* WORK TO BE COMPLETED *
Provide an exact copy of the data, excluding the images.

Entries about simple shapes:

>>>

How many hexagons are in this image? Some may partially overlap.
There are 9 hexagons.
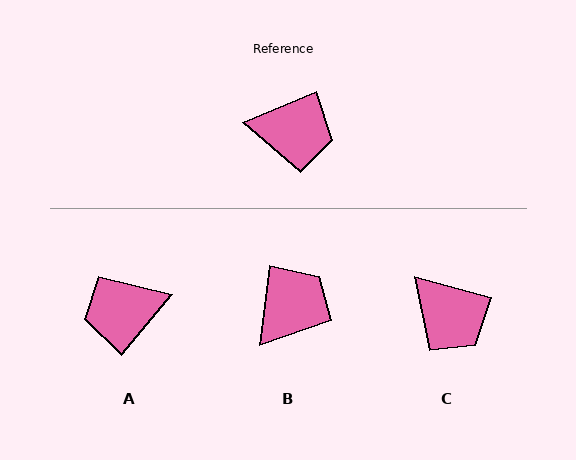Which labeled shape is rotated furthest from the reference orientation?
A, about 153 degrees away.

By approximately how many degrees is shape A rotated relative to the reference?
Approximately 153 degrees clockwise.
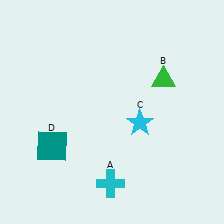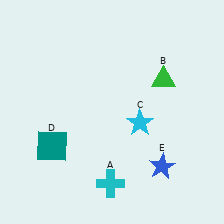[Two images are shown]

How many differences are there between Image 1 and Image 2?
There is 1 difference between the two images.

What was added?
A blue star (E) was added in Image 2.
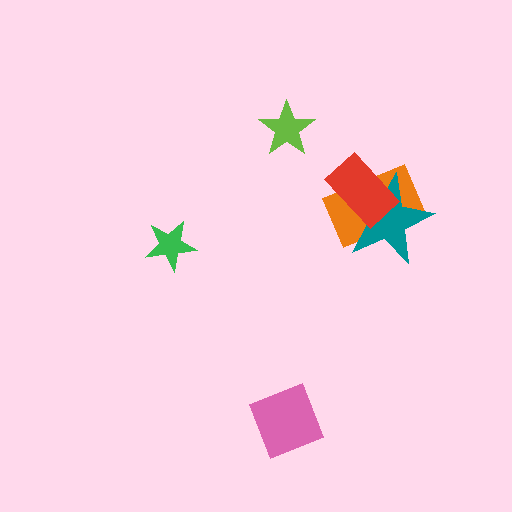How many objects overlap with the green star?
0 objects overlap with the green star.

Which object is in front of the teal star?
The red rectangle is in front of the teal star.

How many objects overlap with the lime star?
0 objects overlap with the lime star.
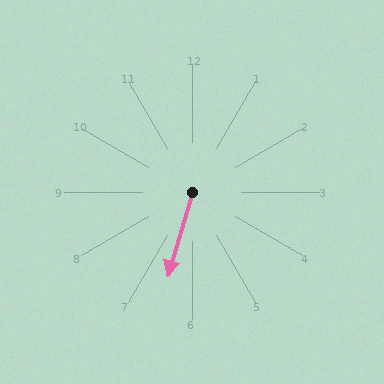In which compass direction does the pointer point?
South.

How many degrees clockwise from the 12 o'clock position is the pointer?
Approximately 197 degrees.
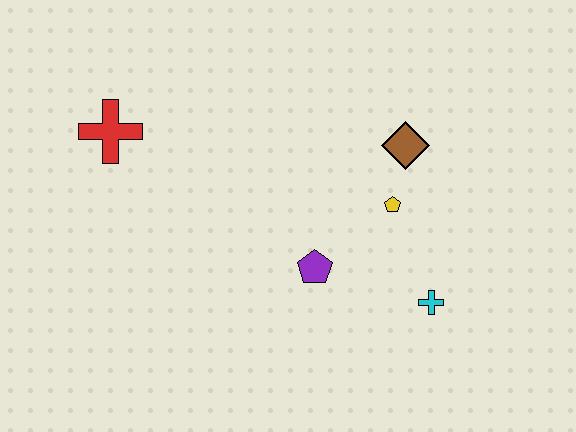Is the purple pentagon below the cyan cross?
No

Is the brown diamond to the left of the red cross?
No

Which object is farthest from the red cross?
The cyan cross is farthest from the red cross.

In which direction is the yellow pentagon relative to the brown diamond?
The yellow pentagon is below the brown diamond.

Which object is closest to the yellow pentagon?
The brown diamond is closest to the yellow pentagon.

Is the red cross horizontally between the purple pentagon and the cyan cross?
No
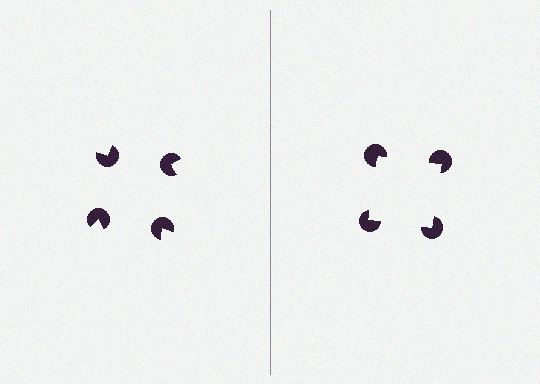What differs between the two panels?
The pac-man discs are positioned identically on both sides; only the wedge orientations differ. On the right they align to a square; on the left they are misaligned.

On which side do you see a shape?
An illusory square appears on the right side. On the left side the wedge cuts are rotated, so no coherent shape forms.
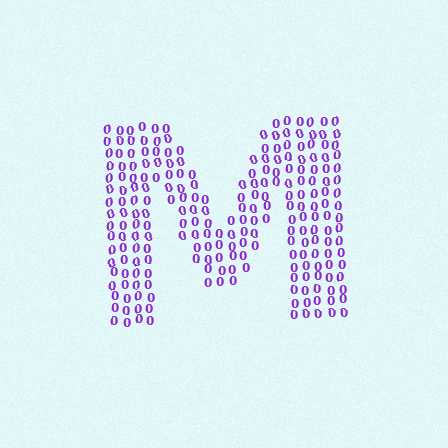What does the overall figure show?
The overall figure shows the letter M.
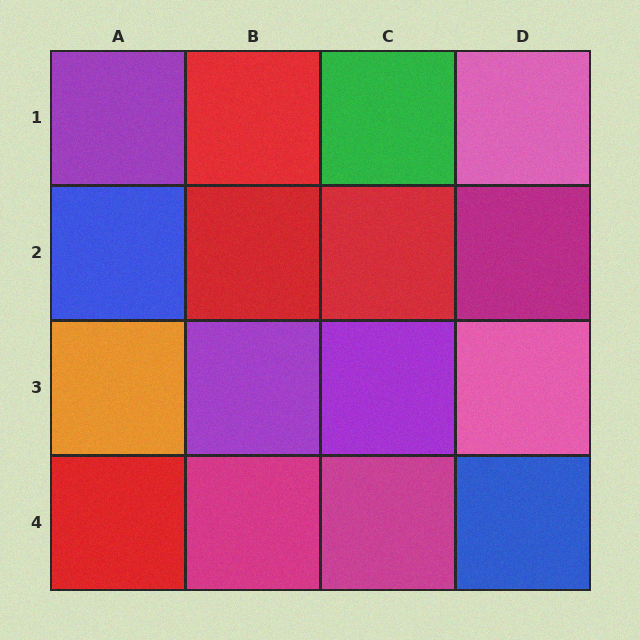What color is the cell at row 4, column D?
Blue.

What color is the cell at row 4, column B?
Magenta.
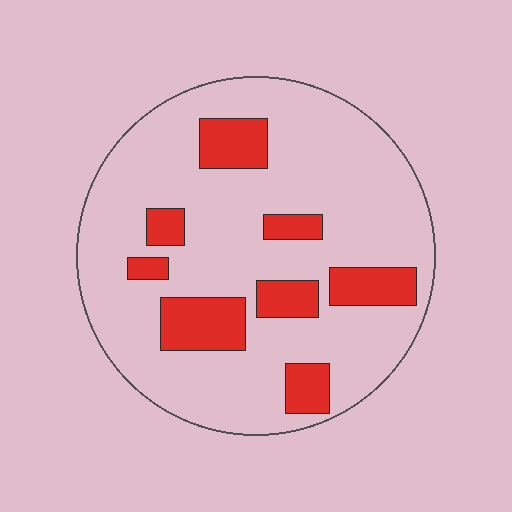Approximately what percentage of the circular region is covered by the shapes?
Approximately 20%.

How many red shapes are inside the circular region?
8.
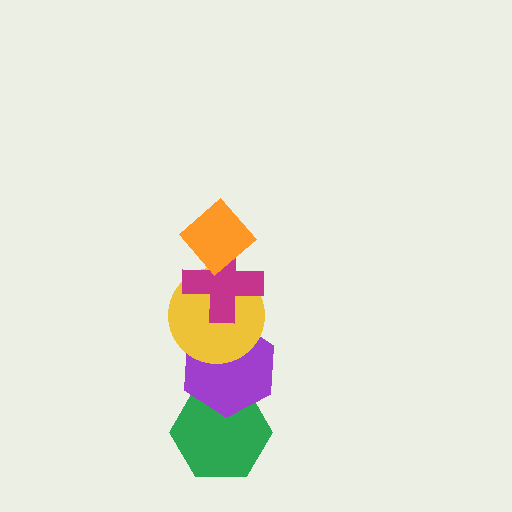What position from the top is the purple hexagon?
The purple hexagon is 4th from the top.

<<<

* REPLY *
How many hexagons are in this image? Some may partially overlap.
There are 9 hexagons.
Which labeled shape is rotated furthest from the reference orientation?
A, about 153 degrees away.

By approximately how many degrees is shape A rotated relative to the reference?
Approximately 153 degrees clockwise.
[Two images are shown]

How many differences are there between Image 1 and Image 2?
There is 1 difference between the two images.

What was added?
A blue star (E) was added in Image 2.
How many objects overlap with the green star?
0 objects overlap with the green star.

Which object is in front of the teal star?
The red rectangle is in front of the teal star.

How many objects overlap with the lime star?
0 objects overlap with the lime star.
In which compass direction does the pointer point?
South.

How many degrees clockwise from the 12 o'clock position is the pointer?
Approximately 197 degrees.
Is the purple pentagon below the cyan cross?
No

Is the brown diamond to the left of the red cross?
No

Which object is farthest from the red cross?
The cyan cross is farthest from the red cross.

In which direction is the yellow pentagon relative to the brown diamond?
The yellow pentagon is below the brown diamond.

Which object is closest to the yellow pentagon?
The brown diamond is closest to the yellow pentagon.

Is the red cross horizontally between the purple pentagon and the cyan cross?
No
What differs between the two panels?
The pac-man discs are positioned identically on both sides; only the wedge orientations differ. On the right they align to a square; on the left they are misaligned.

On which side do you see a shape?
An illusory square appears on the right side. On the left side the wedge cuts are rotated, so no coherent shape forms.
What does the overall figure show?
The overall figure shows the letter M.
What color is the cell at row 4, column D?
Blue.

What color is the cell at row 4, column B?
Magenta.
Approximately what percentage of the circular region is covered by the shapes?
Approximately 20%.

How many red shapes are inside the circular region?
8.
What position from the top is the purple hexagon?
The purple hexagon is 4th from the top.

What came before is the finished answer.